All entries must be repeated exactly; do not include the pictures.

☆ ☆ ☆ ☆ ☆ ☆ ☆

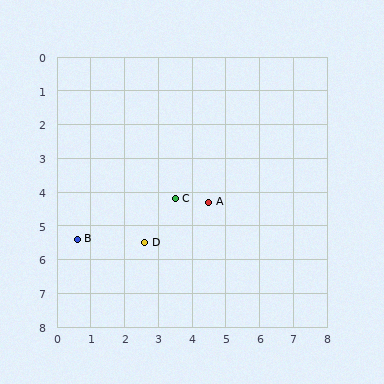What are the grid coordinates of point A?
Point A is at approximately (4.5, 4.3).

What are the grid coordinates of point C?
Point C is at approximately (3.5, 4.2).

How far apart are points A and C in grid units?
Points A and C are about 1.0 grid units apart.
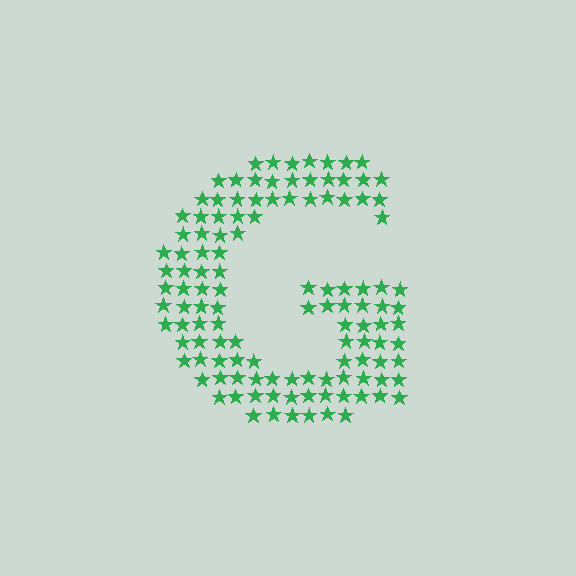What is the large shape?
The large shape is the letter G.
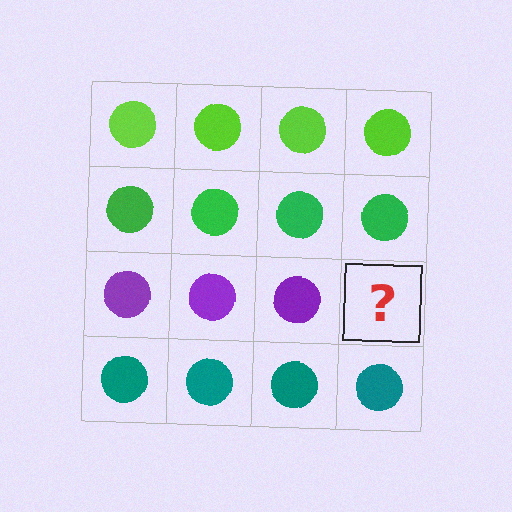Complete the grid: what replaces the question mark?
The question mark should be replaced with a purple circle.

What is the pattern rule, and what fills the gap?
The rule is that each row has a consistent color. The gap should be filled with a purple circle.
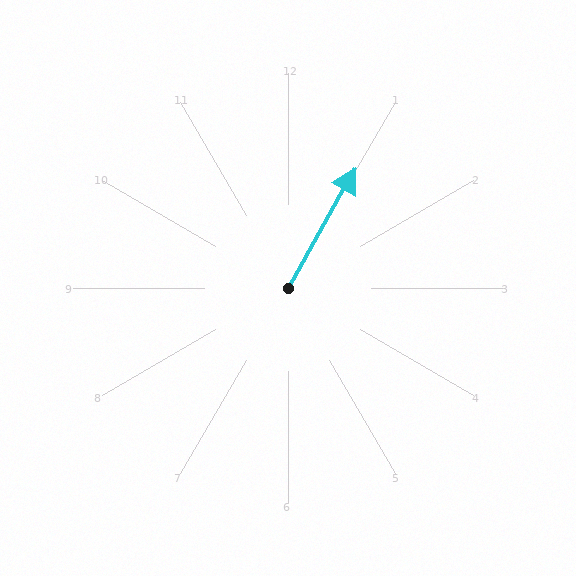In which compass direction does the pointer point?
Northeast.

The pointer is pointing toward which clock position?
Roughly 1 o'clock.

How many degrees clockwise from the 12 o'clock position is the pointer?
Approximately 29 degrees.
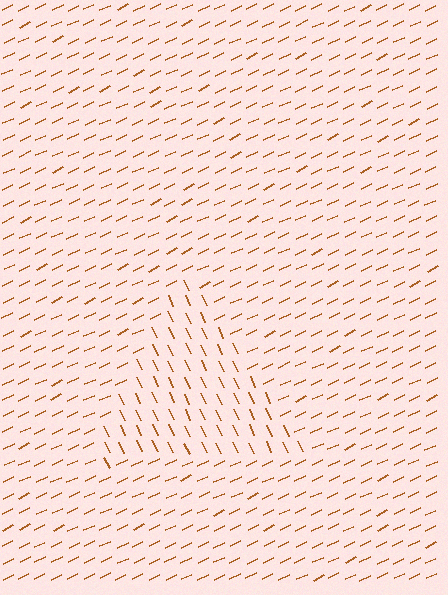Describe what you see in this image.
The image is filled with small brown line segments. A triangle region in the image has lines oriented differently from the surrounding lines, creating a visible texture boundary.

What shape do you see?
I see a triangle.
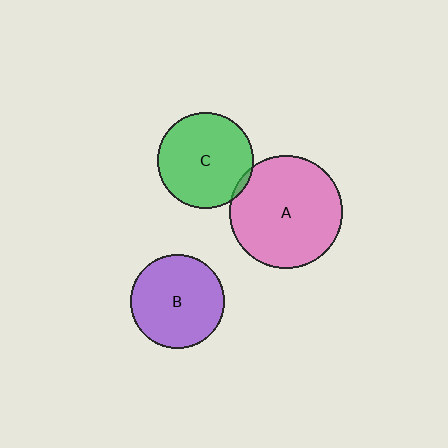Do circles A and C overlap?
Yes.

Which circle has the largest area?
Circle A (pink).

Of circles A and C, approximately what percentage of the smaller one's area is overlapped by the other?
Approximately 5%.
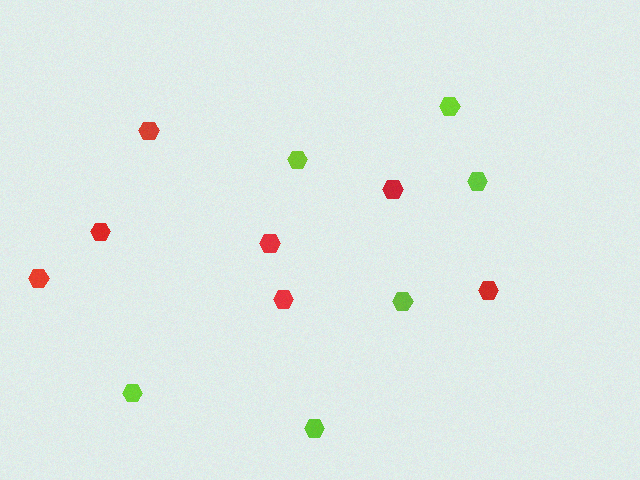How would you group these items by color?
There are 2 groups: one group of lime hexagons (6) and one group of red hexagons (7).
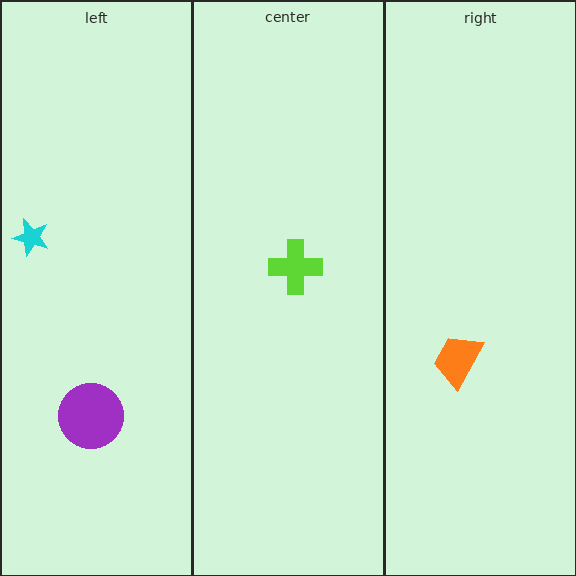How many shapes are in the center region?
1.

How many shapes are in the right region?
1.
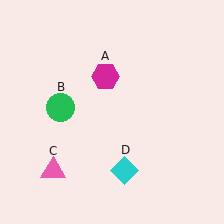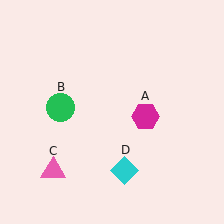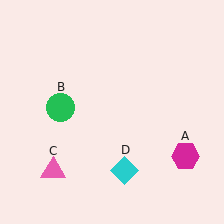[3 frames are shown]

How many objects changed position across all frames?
1 object changed position: magenta hexagon (object A).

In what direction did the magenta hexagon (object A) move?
The magenta hexagon (object A) moved down and to the right.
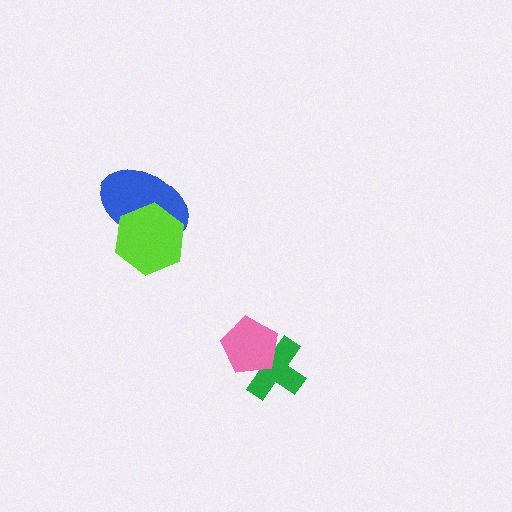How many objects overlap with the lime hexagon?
1 object overlaps with the lime hexagon.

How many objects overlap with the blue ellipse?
1 object overlaps with the blue ellipse.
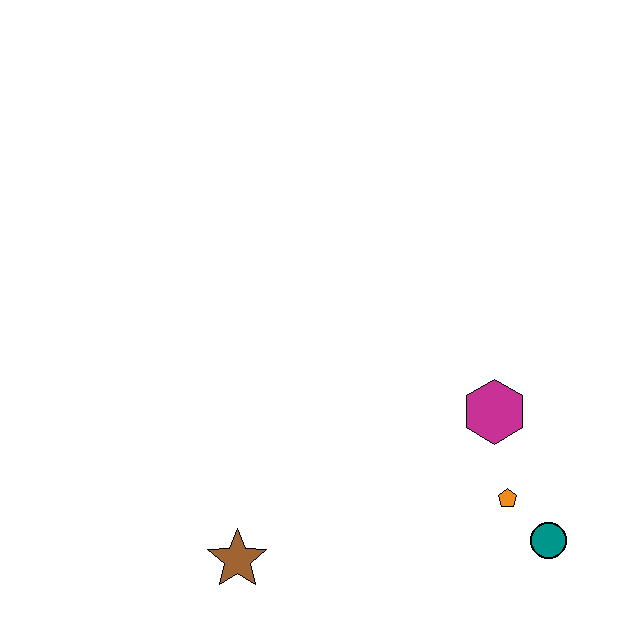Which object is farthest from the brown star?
The teal circle is farthest from the brown star.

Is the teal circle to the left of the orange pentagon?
No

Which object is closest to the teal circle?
The orange pentagon is closest to the teal circle.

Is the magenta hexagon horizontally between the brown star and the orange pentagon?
Yes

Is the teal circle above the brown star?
Yes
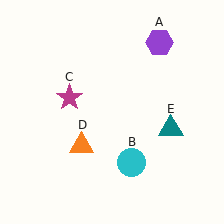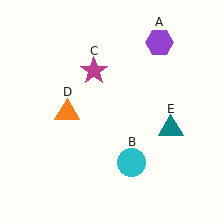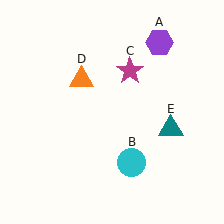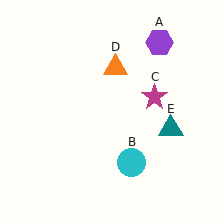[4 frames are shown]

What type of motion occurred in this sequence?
The magenta star (object C), orange triangle (object D) rotated clockwise around the center of the scene.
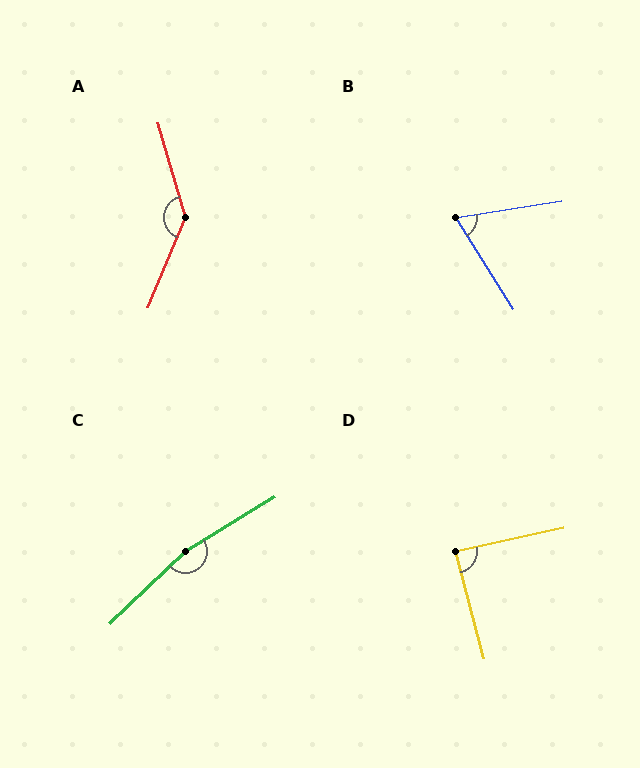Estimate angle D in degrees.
Approximately 87 degrees.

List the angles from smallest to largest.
B (67°), D (87°), A (142°), C (167°).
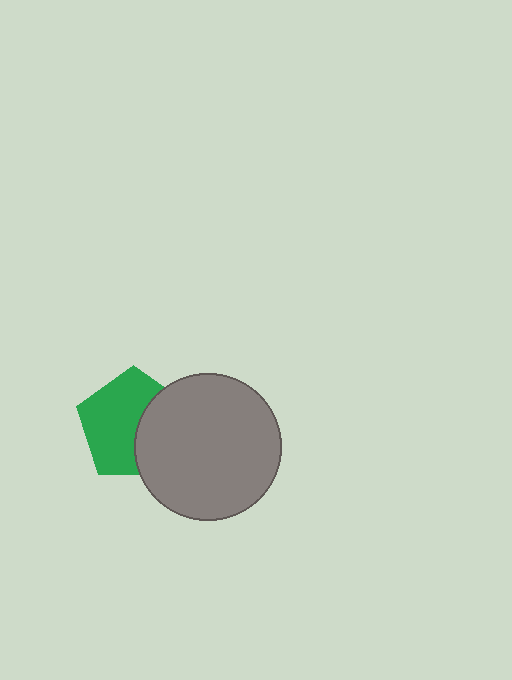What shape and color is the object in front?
The object in front is a gray circle.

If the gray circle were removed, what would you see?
You would see the complete green pentagon.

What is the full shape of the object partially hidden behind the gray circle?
The partially hidden object is a green pentagon.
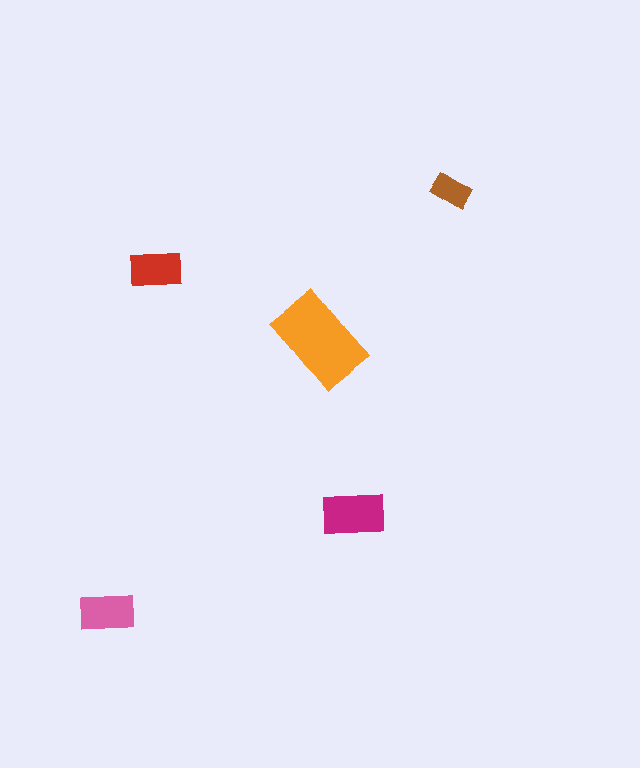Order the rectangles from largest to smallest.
the orange one, the magenta one, the pink one, the red one, the brown one.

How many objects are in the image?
There are 5 objects in the image.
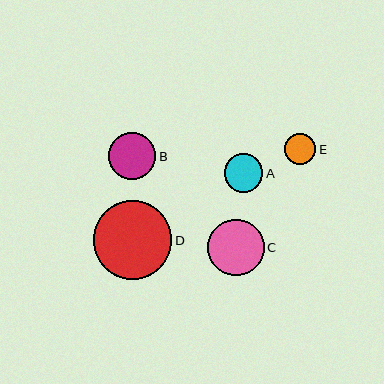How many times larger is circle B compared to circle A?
Circle B is approximately 1.2 times the size of circle A.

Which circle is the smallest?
Circle E is the smallest with a size of approximately 31 pixels.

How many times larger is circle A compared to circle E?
Circle A is approximately 1.2 times the size of circle E.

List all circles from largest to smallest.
From largest to smallest: D, C, B, A, E.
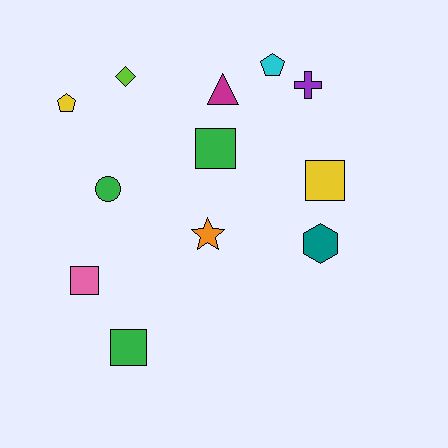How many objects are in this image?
There are 12 objects.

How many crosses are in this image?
There is 1 cross.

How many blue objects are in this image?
There are no blue objects.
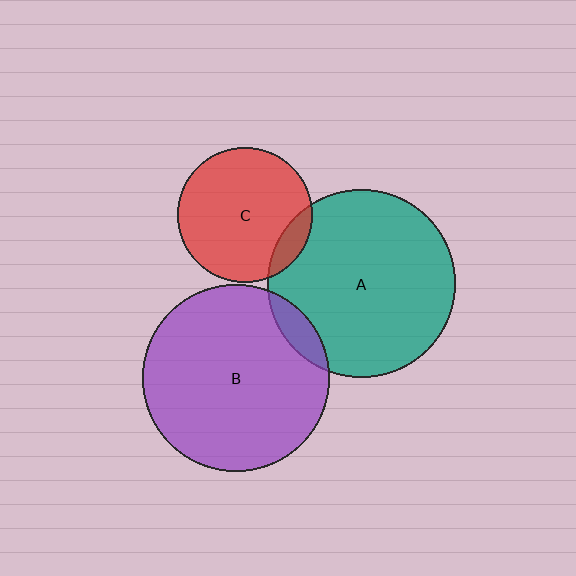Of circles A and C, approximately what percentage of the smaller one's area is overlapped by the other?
Approximately 10%.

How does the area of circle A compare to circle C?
Approximately 1.9 times.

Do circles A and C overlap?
Yes.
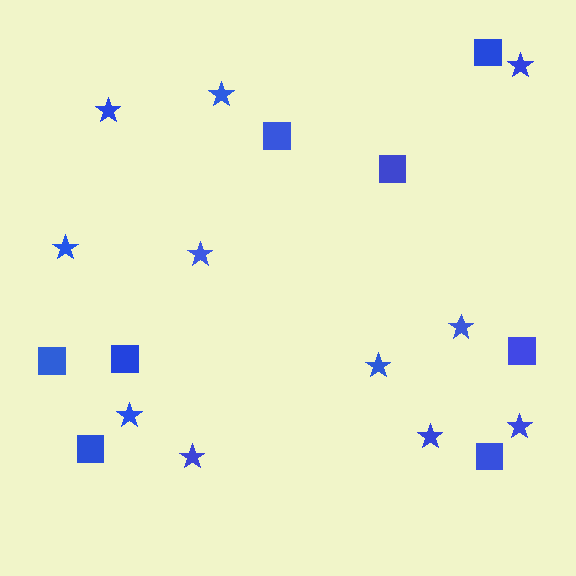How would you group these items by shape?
There are 2 groups: one group of stars (11) and one group of squares (8).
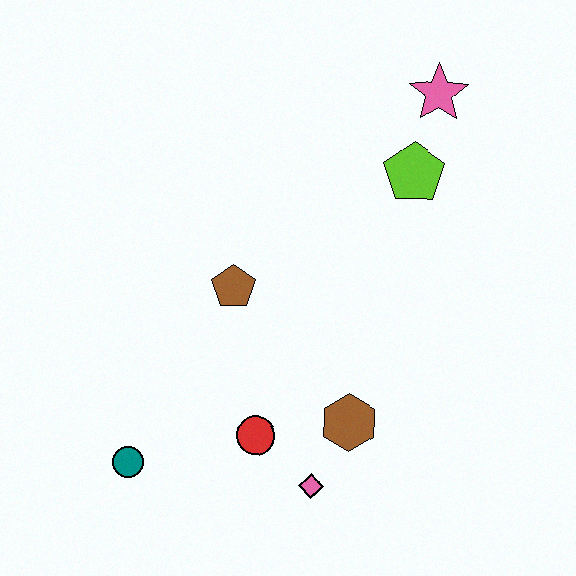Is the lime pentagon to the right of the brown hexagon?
Yes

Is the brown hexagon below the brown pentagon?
Yes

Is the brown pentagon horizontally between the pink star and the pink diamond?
No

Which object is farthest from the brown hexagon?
The pink star is farthest from the brown hexagon.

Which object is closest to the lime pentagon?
The pink star is closest to the lime pentagon.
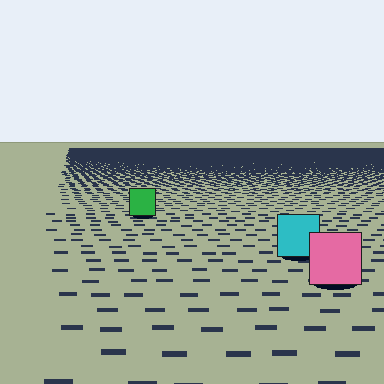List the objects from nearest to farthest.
From nearest to farthest: the pink square, the cyan square, the green square.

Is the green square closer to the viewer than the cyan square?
No. The cyan square is closer — you can tell from the texture gradient: the ground texture is coarser near it.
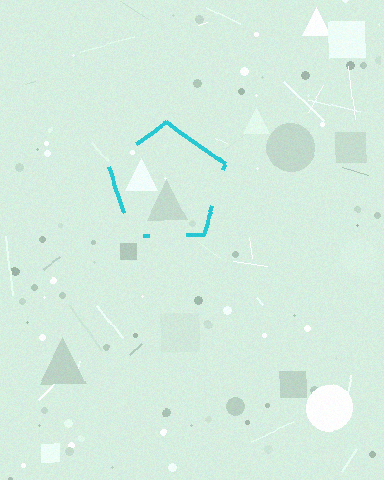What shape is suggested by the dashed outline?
The dashed outline suggests a pentagon.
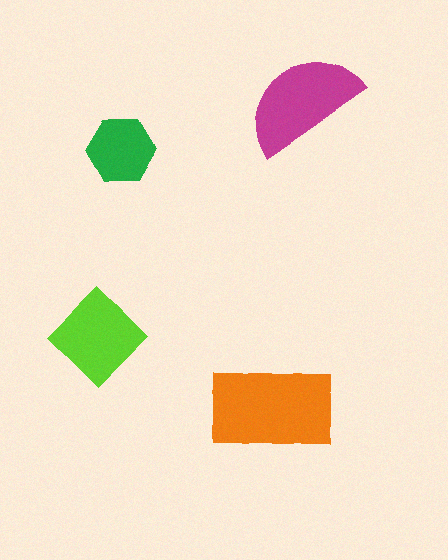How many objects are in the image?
There are 4 objects in the image.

☆ ☆ ☆ ☆ ☆ ☆ ☆

WRITTEN ANSWER:
What are the grid coordinates of point A?
Point A is at approximately (4.5, 4.3).

What are the grid coordinates of point C?
Point C is at approximately (3.5, 4.2).

How far apart are points A and C in grid units?
Points A and C are about 1.0 grid units apart.
What is the large shape?
The large shape is the letter G.
Complete the grid: what replaces the question mark?
The question mark should be replaced with a purple circle.

What is the pattern rule, and what fills the gap?
The rule is that each row has a consistent color. The gap should be filled with a purple circle.
In which compass direction does the pointer point?
Northeast.

The pointer is pointing toward which clock position?
Roughly 1 o'clock.

How many degrees clockwise from the 12 o'clock position is the pointer?
Approximately 29 degrees.
Describe what you see in this image.
The image is filled with small brown line segments. A triangle region in the image has lines oriented differently from the surrounding lines, creating a visible texture boundary.

What shape do you see?
I see a triangle.
Do circles A and C overlap?
Yes.

Which circle has the largest area?
Circle A (pink).

Of circles A and C, approximately what percentage of the smaller one's area is overlapped by the other?
Approximately 5%.
How would you group these items by color?
There are 2 groups: one group of lime hexagons (6) and one group of red hexagons (7).
How many shapes are in the center region?
1.

How many shapes are in the right region?
1.
[3 frames are shown]

How many objects changed position across all frames?
1 object changed position: magenta hexagon (object A).

In what direction did the magenta hexagon (object A) move?
The magenta hexagon (object A) moved down and to the right.
How many objects overlap with the lime hexagon?
1 object overlaps with the lime hexagon.

How many objects overlap with the blue ellipse?
1 object overlaps with the blue ellipse.
Which object is farthest from the brown star?
The teal circle is farthest from the brown star.

Is the teal circle to the left of the orange pentagon?
No

Which object is closest to the teal circle?
The orange pentagon is closest to the teal circle.

Is the magenta hexagon horizontally between the brown star and the orange pentagon?
Yes

Is the teal circle above the brown star?
Yes
[4 frames are shown]

What type of motion occurred in this sequence?
The magenta star (object C), orange triangle (object D) rotated clockwise around the center of the scene.
Estimate angle D in degrees.
Approximately 87 degrees.

List the angles from smallest to largest.
B (67°), D (87°), A (142°), C (167°).
What shape and color is the object in front?
The object in front is a gray circle.

If the gray circle were removed, what would you see?
You would see the complete green pentagon.

What is the full shape of the object partially hidden behind the gray circle?
The partially hidden object is a green pentagon.
Order the rectangles from largest to smallest.
the orange one, the magenta one, the pink one, the red one, the brown one.

How many objects are in the image?
There are 5 objects in the image.
How many times larger is circle B compared to circle A?
Circle B is approximately 1.2 times the size of circle A.

Which circle is the smallest?
Circle E is the smallest with a size of approximately 31 pixels.

How many times larger is circle A compared to circle E?
Circle A is approximately 1.2 times the size of circle E.

List all circles from largest to smallest.
From largest to smallest: D, C, B, A, E.
How many objects are in this image?
There are 12 objects.

How many crosses are in this image?
There is 1 cross.

How many blue objects are in this image?
There are no blue objects.
Of circles A and C, approximately what percentage of the smaller one's area is overlapped by the other?
Approximately 10%.

How does the area of circle A compare to circle C?
Approximately 1.9 times.

Do circles A and C overlap?
Yes.
How would you group these items by shape?
There are 2 groups: one group of stars (11) and one group of squares (8).
Is the lime pentagon to the right of the brown hexagon?
Yes

Is the brown hexagon below the brown pentagon?
Yes

Is the brown pentagon horizontally between the pink star and the pink diamond?
No

Which object is farthest from the brown hexagon?
The pink star is farthest from the brown hexagon.

Which object is closest to the lime pentagon?
The pink star is closest to the lime pentagon.
List the objects from nearest to farthest.
From nearest to farthest: the pink square, the cyan square, the green square.

Is the green square closer to the viewer than the cyan square?
No. The cyan square is closer — you can tell from the texture gradient: the ground texture is coarser near it.
What shape is suggested by the dashed outline?
The dashed outline suggests a pentagon.
How many objects are in the image?
There are 4 objects in the image.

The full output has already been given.